(Items from a data source)
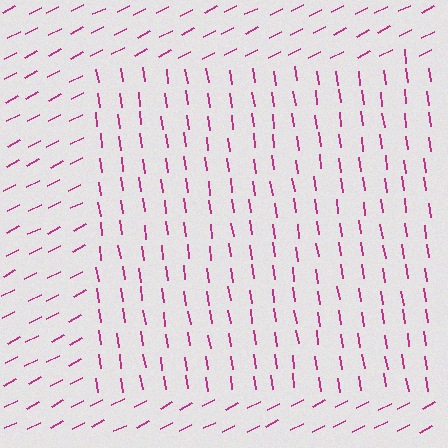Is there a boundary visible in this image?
Yes, there is a texture boundary formed by a change in line orientation.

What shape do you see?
I see a rectangle.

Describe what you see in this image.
The image is filled with small magenta line segments. A rectangle region in the image has lines oriented differently from the surrounding lines, creating a visible texture boundary.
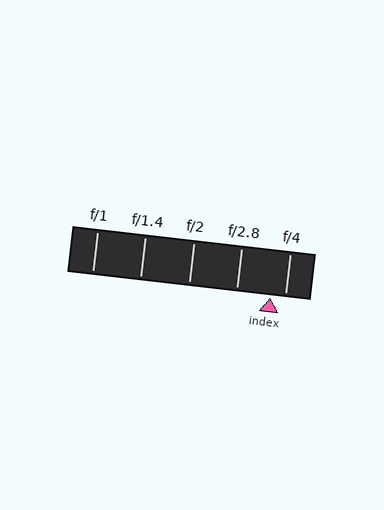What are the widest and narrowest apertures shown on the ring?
The widest aperture shown is f/1 and the narrowest is f/4.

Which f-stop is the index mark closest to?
The index mark is closest to f/4.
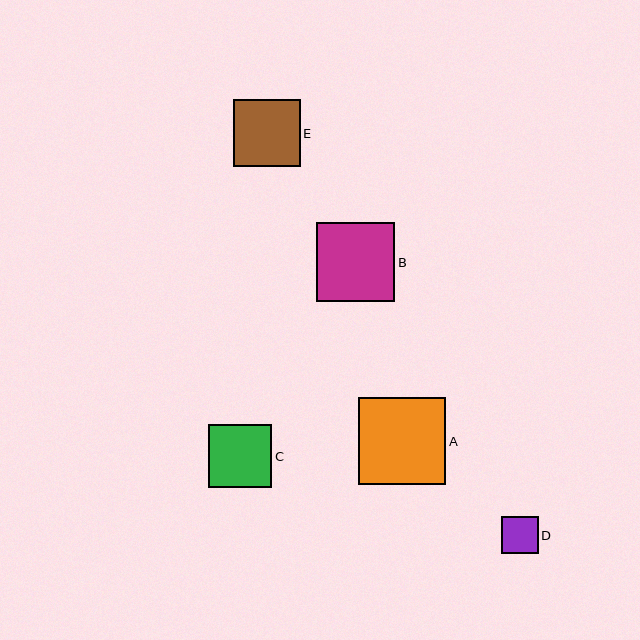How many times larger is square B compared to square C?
Square B is approximately 1.3 times the size of square C.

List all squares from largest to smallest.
From largest to smallest: A, B, E, C, D.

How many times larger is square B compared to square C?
Square B is approximately 1.3 times the size of square C.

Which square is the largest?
Square A is the largest with a size of approximately 87 pixels.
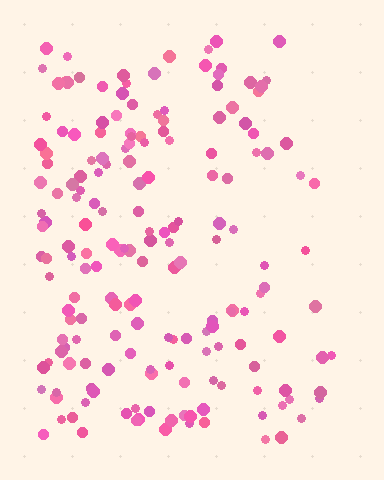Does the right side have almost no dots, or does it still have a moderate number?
Still a moderate number, just noticeably fewer than the left.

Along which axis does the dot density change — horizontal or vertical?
Horizontal.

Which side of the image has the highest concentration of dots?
The left.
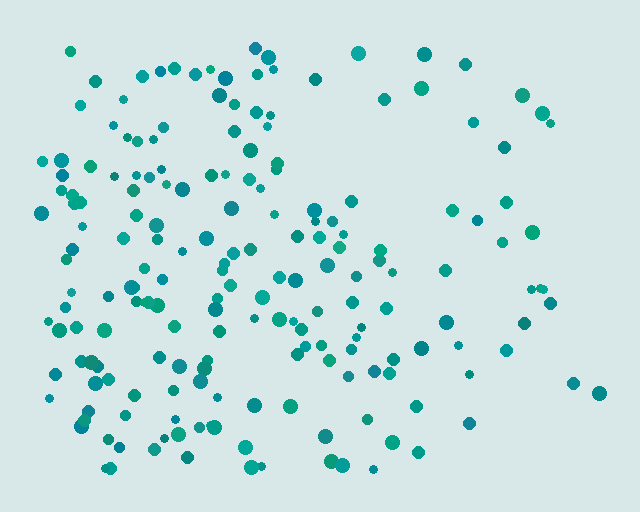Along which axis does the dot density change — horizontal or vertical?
Horizontal.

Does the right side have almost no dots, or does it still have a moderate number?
Still a moderate number, just noticeably fewer than the left.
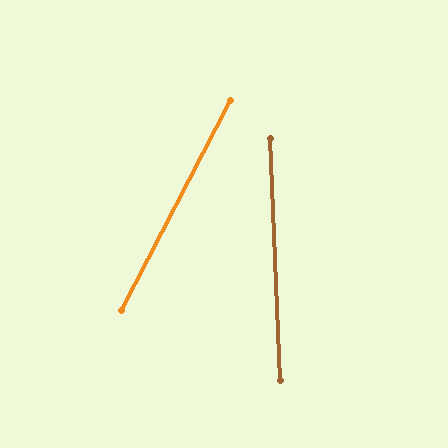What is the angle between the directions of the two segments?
Approximately 30 degrees.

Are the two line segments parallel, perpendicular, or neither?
Neither parallel nor perpendicular — they differ by about 30°.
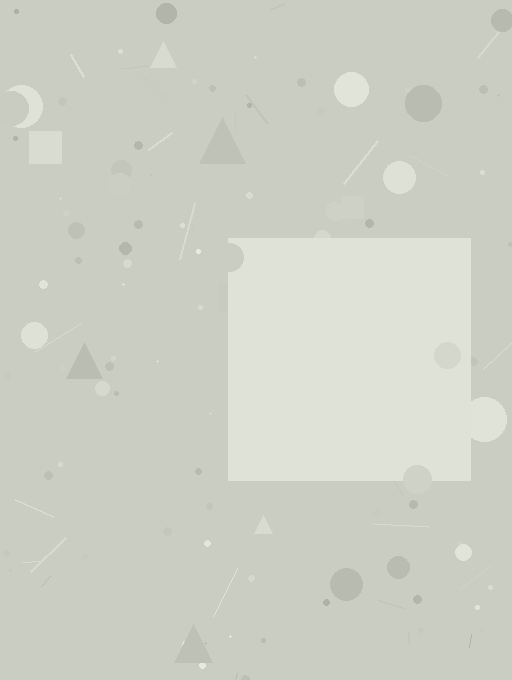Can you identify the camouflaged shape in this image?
The camouflaged shape is a square.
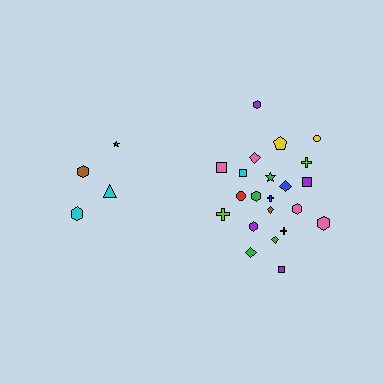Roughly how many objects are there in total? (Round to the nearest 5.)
Roughly 25 objects in total.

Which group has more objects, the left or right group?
The right group.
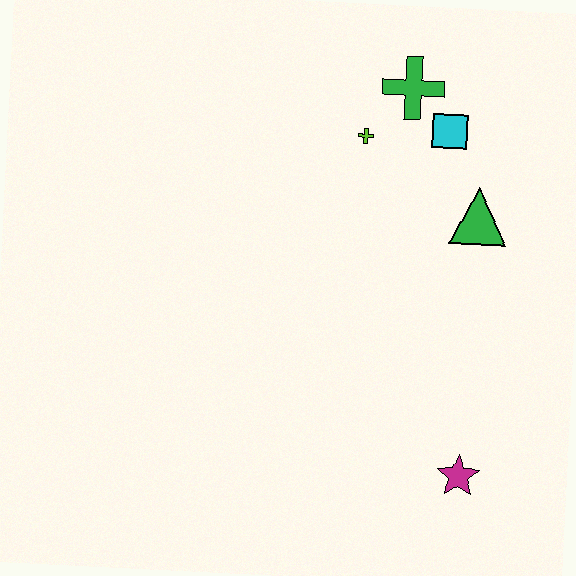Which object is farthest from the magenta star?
The green cross is farthest from the magenta star.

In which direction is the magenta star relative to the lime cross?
The magenta star is below the lime cross.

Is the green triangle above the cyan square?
No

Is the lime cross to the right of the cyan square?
No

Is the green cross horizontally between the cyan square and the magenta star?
No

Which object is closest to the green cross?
The cyan square is closest to the green cross.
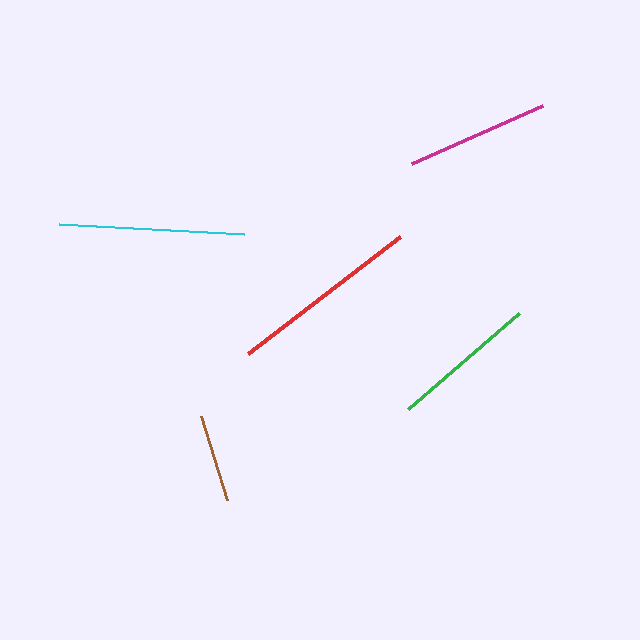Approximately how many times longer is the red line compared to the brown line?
The red line is approximately 2.2 times the length of the brown line.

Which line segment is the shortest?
The brown line is the shortest at approximately 88 pixels.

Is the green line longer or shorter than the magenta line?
The green and magenta lines are approximately the same length (about 147 and 143 pixels).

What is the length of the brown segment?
The brown segment is approximately 88 pixels long.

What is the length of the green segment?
The green segment is approximately 147 pixels long.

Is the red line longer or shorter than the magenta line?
The red line is longer than the magenta line.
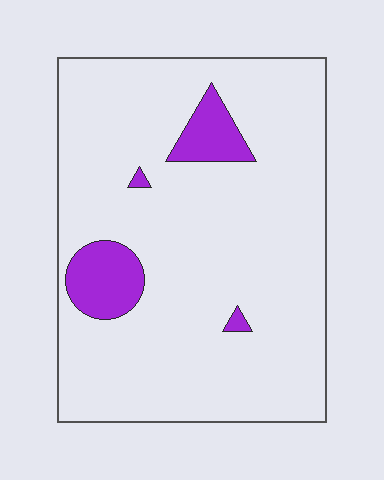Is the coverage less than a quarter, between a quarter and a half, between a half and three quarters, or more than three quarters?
Less than a quarter.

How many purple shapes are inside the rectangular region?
4.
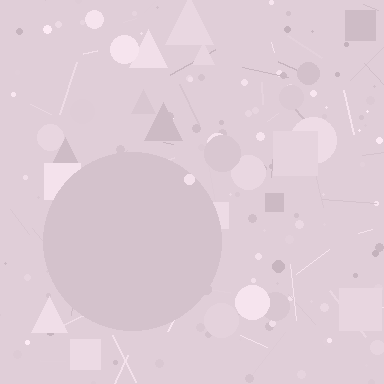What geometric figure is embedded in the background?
A circle is embedded in the background.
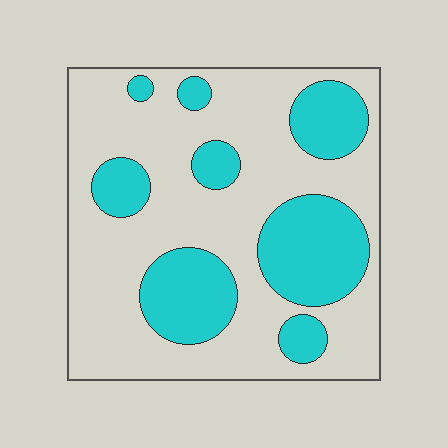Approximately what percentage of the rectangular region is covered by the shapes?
Approximately 30%.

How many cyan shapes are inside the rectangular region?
8.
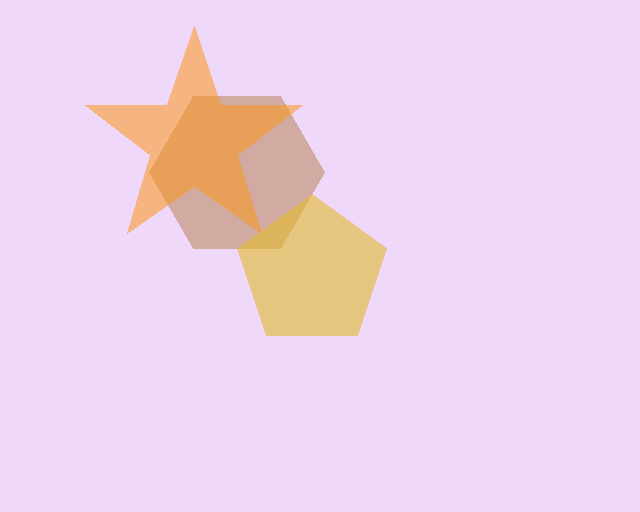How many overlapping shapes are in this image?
There are 3 overlapping shapes in the image.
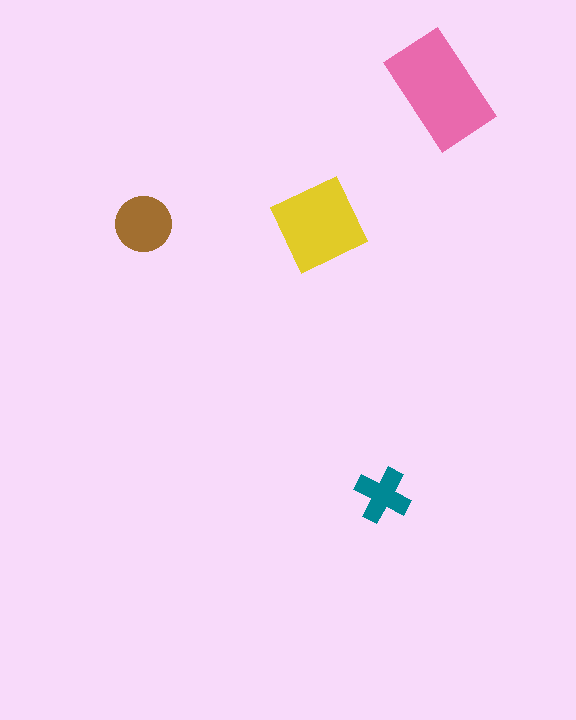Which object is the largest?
The pink rectangle.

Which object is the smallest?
The teal cross.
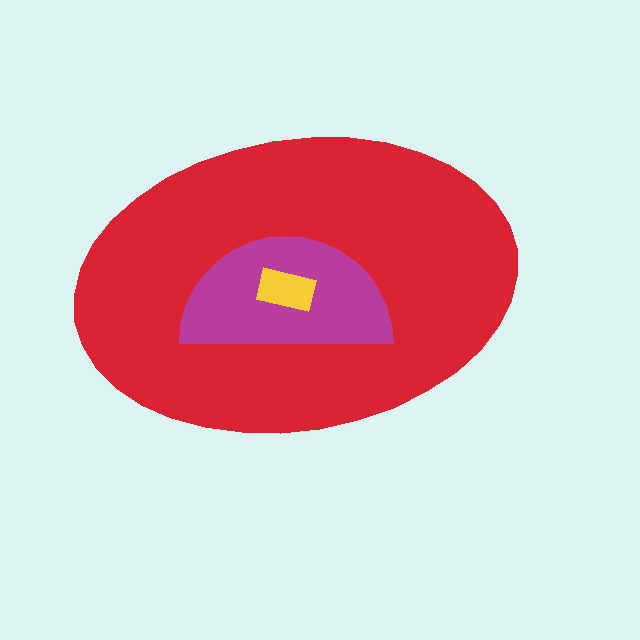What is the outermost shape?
The red ellipse.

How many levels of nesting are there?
3.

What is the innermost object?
The yellow rectangle.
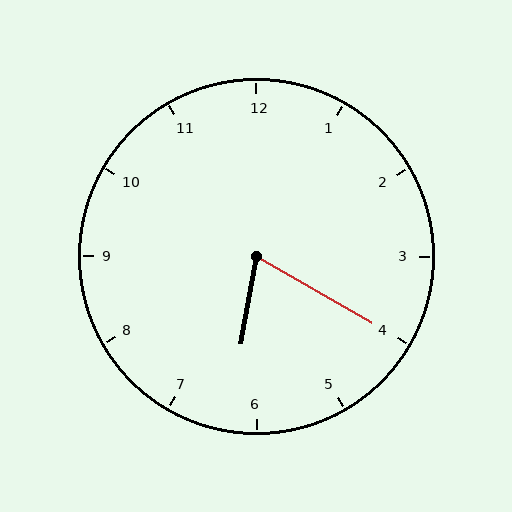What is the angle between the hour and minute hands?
Approximately 70 degrees.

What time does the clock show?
6:20.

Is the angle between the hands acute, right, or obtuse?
It is acute.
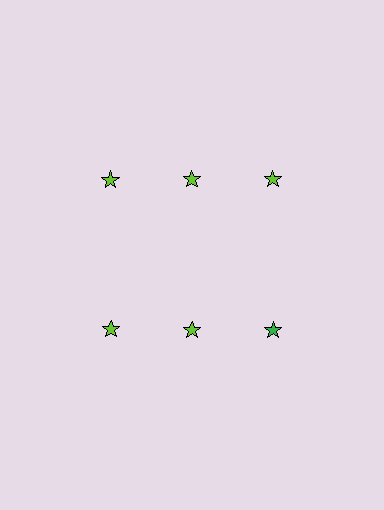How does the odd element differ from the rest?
It has a different color: green instead of lime.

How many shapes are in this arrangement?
There are 6 shapes arranged in a grid pattern.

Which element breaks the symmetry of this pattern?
The green star in the second row, rightmost column breaks the symmetry. All other shapes are lime stars.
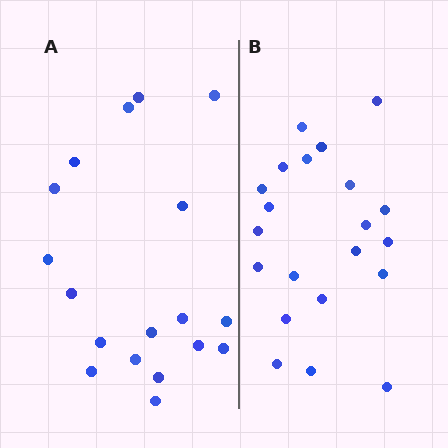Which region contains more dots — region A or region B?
Region B (the right region) has more dots.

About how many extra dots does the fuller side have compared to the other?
Region B has just a few more — roughly 2 or 3 more dots than region A.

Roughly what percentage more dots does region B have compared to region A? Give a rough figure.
About 15% more.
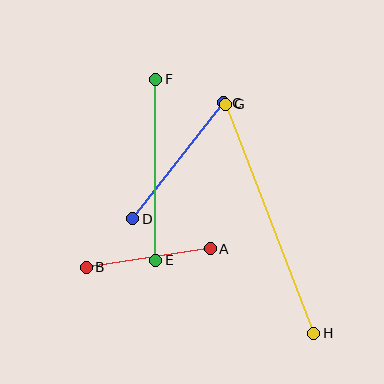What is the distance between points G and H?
The distance is approximately 246 pixels.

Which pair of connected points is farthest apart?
Points G and H are farthest apart.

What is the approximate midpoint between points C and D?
The midpoint is at approximately (178, 161) pixels.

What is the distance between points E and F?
The distance is approximately 181 pixels.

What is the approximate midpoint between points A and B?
The midpoint is at approximately (148, 258) pixels.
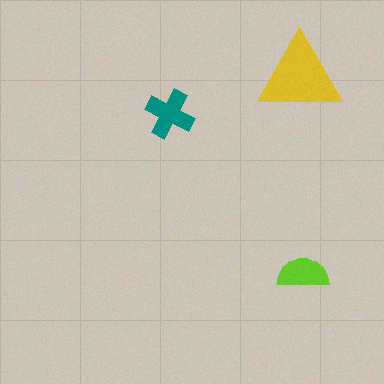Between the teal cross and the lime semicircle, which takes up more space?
The teal cross.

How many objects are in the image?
There are 3 objects in the image.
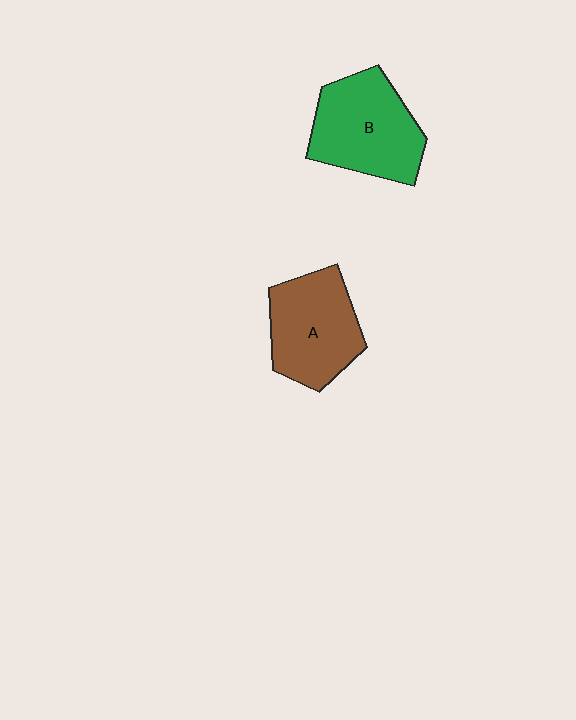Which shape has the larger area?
Shape B (green).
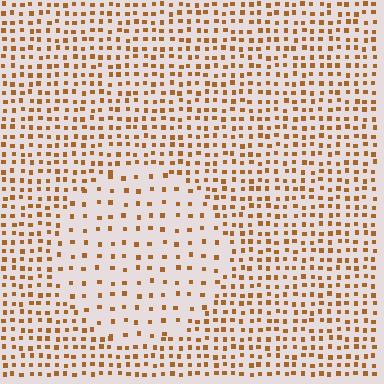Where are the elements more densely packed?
The elements are more densely packed outside the circle boundary.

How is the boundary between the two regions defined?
The boundary is defined by a change in element density (approximately 2.2x ratio). All elements are the same color, size, and shape.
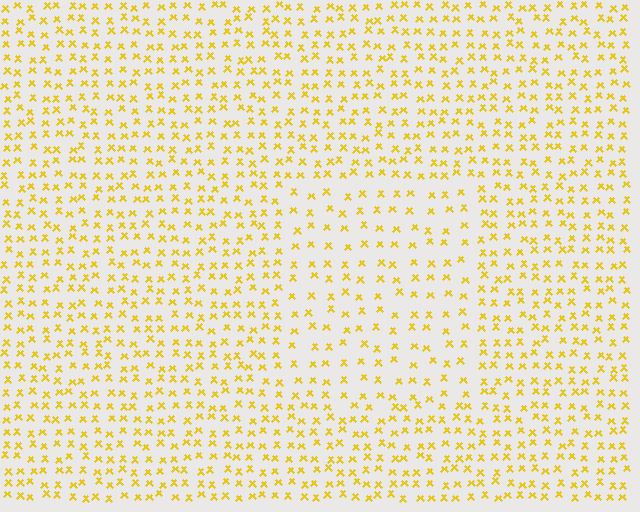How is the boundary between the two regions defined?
The boundary is defined by a change in element density (approximately 1.7x ratio). All elements are the same color, size, and shape.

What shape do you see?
I see a rectangle.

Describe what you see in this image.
The image contains small yellow elements arranged at two different densities. A rectangle-shaped region is visible where the elements are less densely packed than the surrounding area.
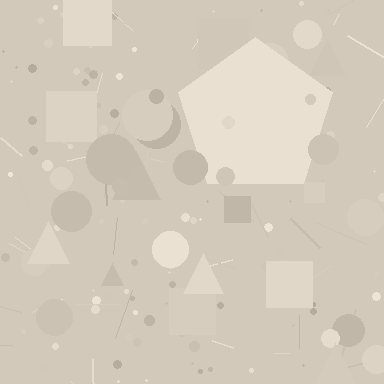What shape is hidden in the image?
A pentagon is hidden in the image.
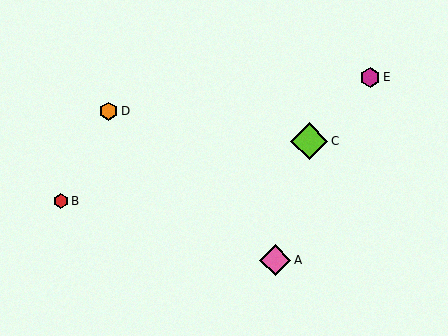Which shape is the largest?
The lime diamond (labeled C) is the largest.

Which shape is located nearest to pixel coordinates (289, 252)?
The pink diamond (labeled A) at (275, 260) is nearest to that location.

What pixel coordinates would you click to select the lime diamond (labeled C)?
Click at (309, 141) to select the lime diamond C.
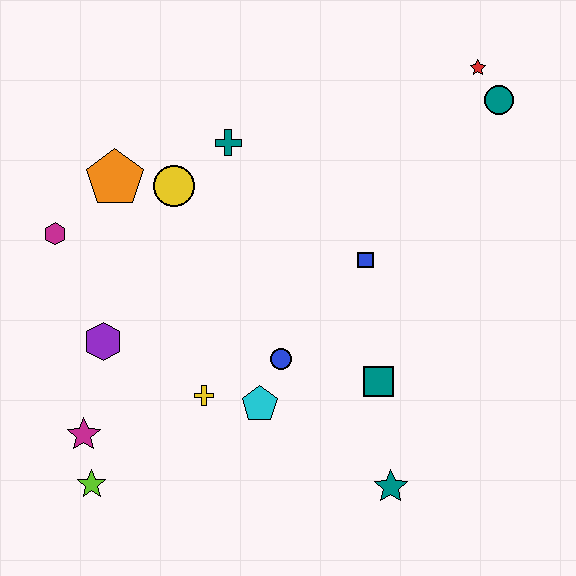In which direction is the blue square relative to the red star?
The blue square is below the red star.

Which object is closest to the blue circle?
The cyan pentagon is closest to the blue circle.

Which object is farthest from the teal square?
The magenta hexagon is farthest from the teal square.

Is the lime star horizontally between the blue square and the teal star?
No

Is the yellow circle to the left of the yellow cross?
Yes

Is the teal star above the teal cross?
No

Written problem »
Write the listing out a second time exactly, dropping all images.

Finished answer »
Is there a boundary visible in this image?
Yes, there is a texture boundary formed by a change in line orientation.

What shape do you see?
I see a rectangle.

Describe what you see in this image.
The image is filled with small magenta line segments. A rectangle region in the image has lines oriented differently from the surrounding lines, creating a visible texture boundary.
What are the widest and narrowest apertures shown on the ring?
The widest aperture shown is f/1 and the narrowest is f/4.

Which f-stop is the index mark closest to?
The index mark is closest to f/4.
How many times larger is square B compared to square C?
Square B is approximately 1.3 times the size of square C.

List all squares from largest to smallest.
From largest to smallest: A, B, E, C, D.

How many times larger is square B compared to square C?
Square B is approximately 1.3 times the size of square C.

Which square is the largest?
Square A is the largest with a size of approximately 87 pixels.
Does the right side have almost no dots, or does it still have a moderate number?
Still a moderate number, just noticeably fewer than the left.

Along which axis does the dot density change — horizontal or vertical?
Horizontal.

Which side of the image has the highest concentration of dots?
The left.
Along which axis does the dot density change — horizontal or vertical?
Horizontal.

Does the right side have almost no dots, or does it still have a moderate number?
Still a moderate number, just noticeably fewer than the left.
What is the angle between the directions of the two segments?
Approximately 30 degrees.

Are the two line segments parallel, perpendicular, or neither?
Neither parallel nor perpendicular — they differ by about 30°.
Can you identify the camouflaged shape in this image?
The camouflaged shape is a square.
Roughly how many objects are there in total? (Round to the nearest 5.)
Roughly 25 objects in total.

Which group has more objects, the left or right group?
The right group.
Which object is farthest from the magenta star?
The green cross is farthest from the magenta star.

In which direction is the magenta star relative to the lime cross?
The magenta star is below the lime cross.

Is the green triangle above the cyan square?
No

Is the lime cross to the right of the cyan square?
No

Is the green cross horizontally between the cyan square and the magenta star?
No

Which object is closest to the green cross?
The cyan square is closest to the green cross.
Approximately how many times longer is the red line compared to the brown line?
The red line is approximately 2.2 times the length of the brown line.

Which line segment is the shortest?
The brown line is the shortest at approximately 88 pixels.

Is the green line longer or shorter than the magenta line?
The green and magenta lines are approximately the same length (about 147 and 143 pixels).

What is the length of the brown segment?
The brown segment is approximately 88 pixels long.

What is the length of the green segment?
The green segment is approximately 147 pixels long.

Is the red line longer or shorter than the magenta line?
The red line is longer than the magenta line.
Is the coverage less than a quarter, between a quarter and a half, between a half and three quarters, or more than three quarters?
Less than a quarter.

How many purple shapes are inside the rectangular region?
4.
What geometric figure is embedded in the background?
A circle is embedded in the background.
Approximately what percentage of the rectangular region is covered by the shapes?
Approximately 30%.

How many cyan shapes are inside the rectangular region?
8.
How many overlapping shapes are in this image?
There are 3 overlapping shapes in the image.
Which object is the largest?
The pink rectangle.

Which object is the smallest?
The teal cross.
What is the outermost shape?
The red ellipse.

How many levels of nesting are there?
3.

What is the innermost object?
The yellow rectangle.
What is the angle between the hour and minute hands?
Approximately 70 degrees.

What time does the clock show?
6:20.

Is the angle between the hands acute, right, or obtuse?
It is acute.
How does the odd element differ from the rest?
It has a different color: green instead of lime.

How many shapes are in this arrangement?
There are 6 shapes arranged in a grid pattern.

Which element breaks the symmetry of this pattern?
The green star in the second row, rightmost column breaks the symmetry. All other shapes are lime stars.
Which region contains more dots — region A or region B?
Region B (the right region) has more dots.

About how many extra dots does the fuller side have compared to the other?
Region B has just a few more — roughly 2 or 3 more dots than region A.

Roughly what percentage more dots does region B have compared to region A? Give a rough figure.
About 15% more.
What is the distance between points G and H?
The distance is approximately 246 pixels.

Which pair of connected points is farthest apart?
Points G and H are farthest apart.

What is the approximate midpoint between points C and D?
The midpoint is at approximately (178, 161) pixels.

What is the distance between points E and F?
The distance is approximately 181 pixels.

What is the approximate midpoint between points A and B?
The midpoint is at approximately (148, 258) pixels.
Between the teal cross and the lime semicircle, which takes up more space?
The teal cross.

How many objects are in the image?
There are 3 objects in the image.
Which shape has the larger area?
Shape B (green).
Where are the elements more densely packed?
The elements are more densely packed outside the circle boundary.

How is the boundary between the two regions defined?
The boundary is defined by a change in element density (approximately 2.2x ratio). All elements are the same color, size, and shape.
How is the boundary between the two regions defined?
The boundary is defined by a change in element density (approximately 1.7x ratio). All elements are the same color, size, and shape.

What shape do you see?
I see a rectangle.

Describe what you see in this image.
The image contains small yellow elements arranged at two different densities. A rectangle-shaped region is visible where the elements are less densely packed than the surrounding area.
What shape is hidden in the image?
A pentagon is hidden in the image.
Which shape is the largest?
The lime diamond (labeled C) is the largest.

Which shape is located nearest to pixel coordinates (289, 252)?
The pink diamond (labeled A) at (275, 260) is nearest to that location.

What pixel coordinates would you click to select the lime diamond (labeled C)?
Click at (309, 141) to select the lime diamond C.
In which direction is the blue square relative to the red star?
The blue square is below the red star.

Which object is closest to the blue circle?
The cyan pentagon is closest to the blue circle.

Which object is farthest from the teal square?
The magenta hexagon is farthest from the teal square.

Is the lime star horizontally between the blue square and the teal star?
No

Is the yellow circle to the left of the yellow cross?
Yes

Is the teal star above the teal cross?
No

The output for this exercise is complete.